━━ Exercise data ━━

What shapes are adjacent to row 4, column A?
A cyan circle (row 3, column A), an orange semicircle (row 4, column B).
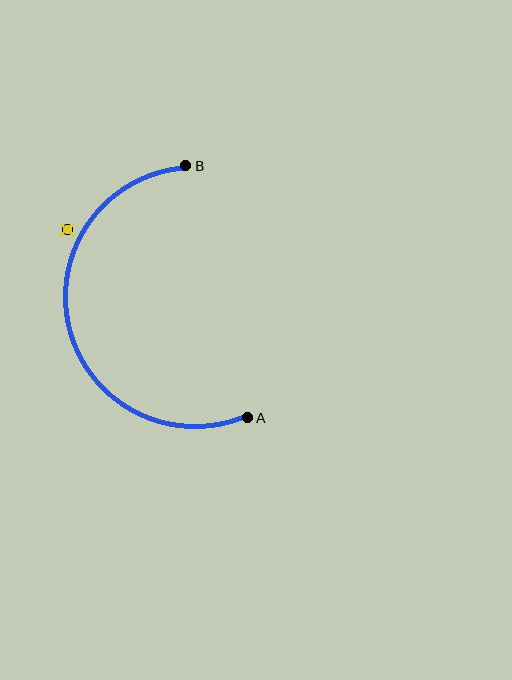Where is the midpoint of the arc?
The arc midpoint is the point on the curve farthest from the straight line joining A and B. It sits to the left of that line.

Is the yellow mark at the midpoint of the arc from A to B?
No — the yellow mark does not lie on the arc at all. It sits slightly outside the curve.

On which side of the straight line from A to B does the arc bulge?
The arc bulges to the left of the straight line connecting A and B.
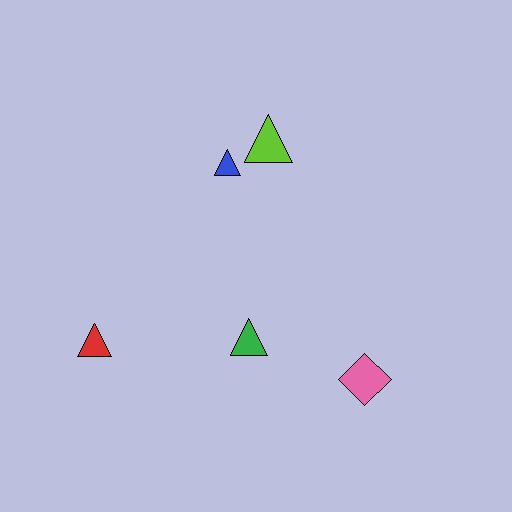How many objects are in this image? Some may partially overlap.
There are 5 objects.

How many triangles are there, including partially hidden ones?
There are 4 triangles.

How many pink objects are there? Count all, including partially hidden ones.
There is 1 pink object.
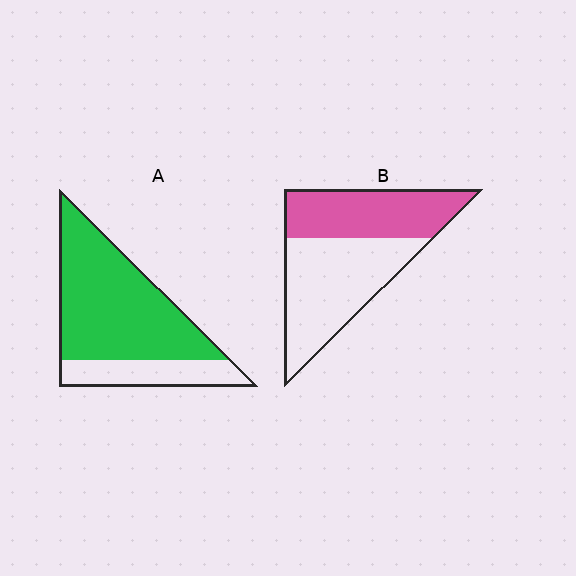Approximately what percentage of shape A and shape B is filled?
A is approximately 75% and B is approximately 45%.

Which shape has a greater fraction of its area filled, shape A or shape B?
Shape A.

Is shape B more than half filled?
No.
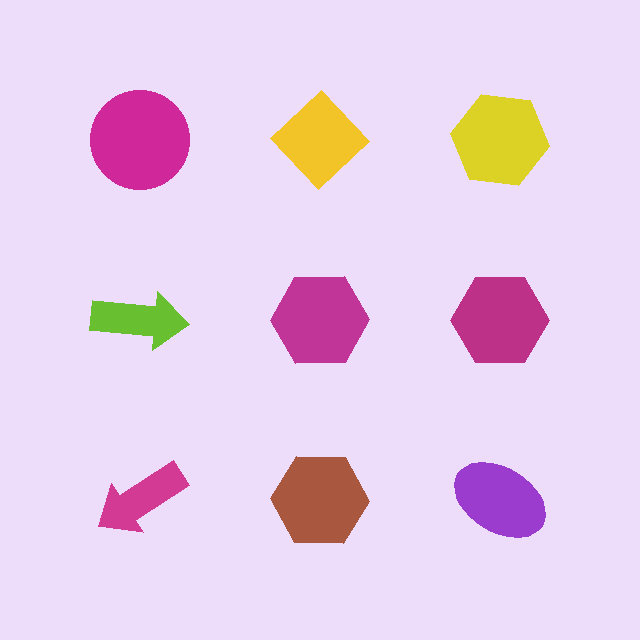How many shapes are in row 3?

━━━

Set exercise: Take the lines from the one containing "How many pink" through the final line of the listing above and print them exactly, including both ends but no pictures.

Final result:
How many pink objects are there? Count all, including partially hidden ones.
There is 1 pink object.
Approximately what percentage of shape A and shape B is filled?
A is approximately 75% and B is approximately 45%.

Which shape has a greater fraction of its area filled, shape A or shape B?
Shape A.

Is shape B more than half filled?
No.
How many shapes are in row 3?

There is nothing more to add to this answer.